**Set problem:** Emit a verbatim copy of the lines below from the line with "Is the pink" through the line with "[3 frames are shown]", excluding pictures and everything outside that range.

**Material for this exercise:**
------------
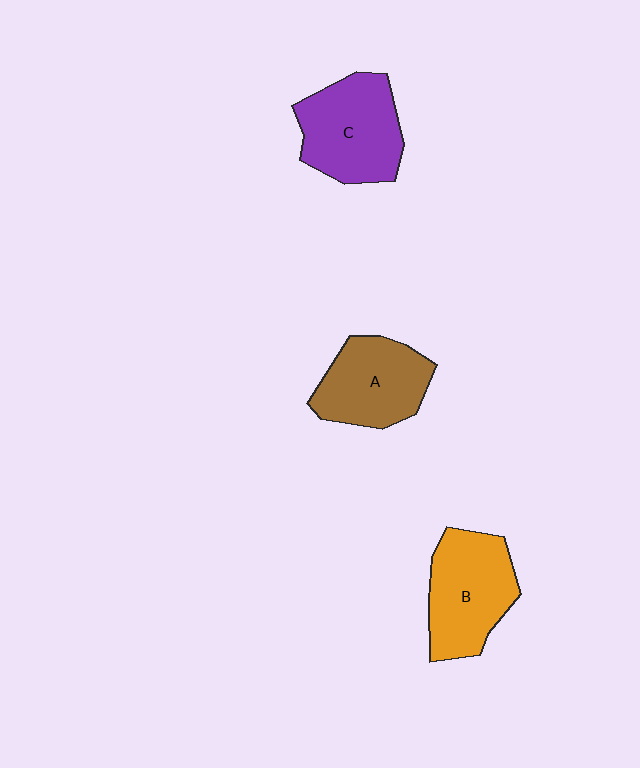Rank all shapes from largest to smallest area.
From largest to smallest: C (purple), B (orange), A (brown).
------------
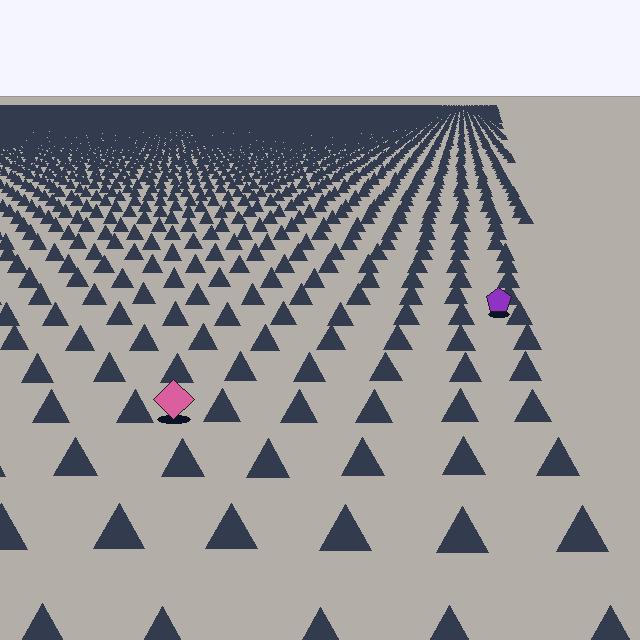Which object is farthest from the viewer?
------------
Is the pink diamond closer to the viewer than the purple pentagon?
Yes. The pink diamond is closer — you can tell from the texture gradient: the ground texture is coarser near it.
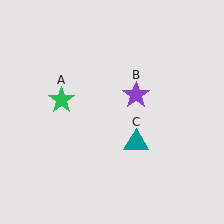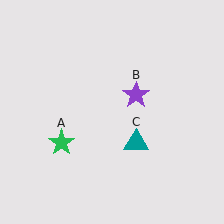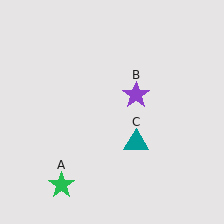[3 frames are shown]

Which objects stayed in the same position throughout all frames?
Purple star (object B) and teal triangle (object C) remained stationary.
------------
**Solution to this task:**
Is the pink diamond closer to the viewer than the purple pentagon?
Yes. The pink diamond is closer — you can tell from the texture gradient: the ground texture is coarser near it.
[3 frames are shown]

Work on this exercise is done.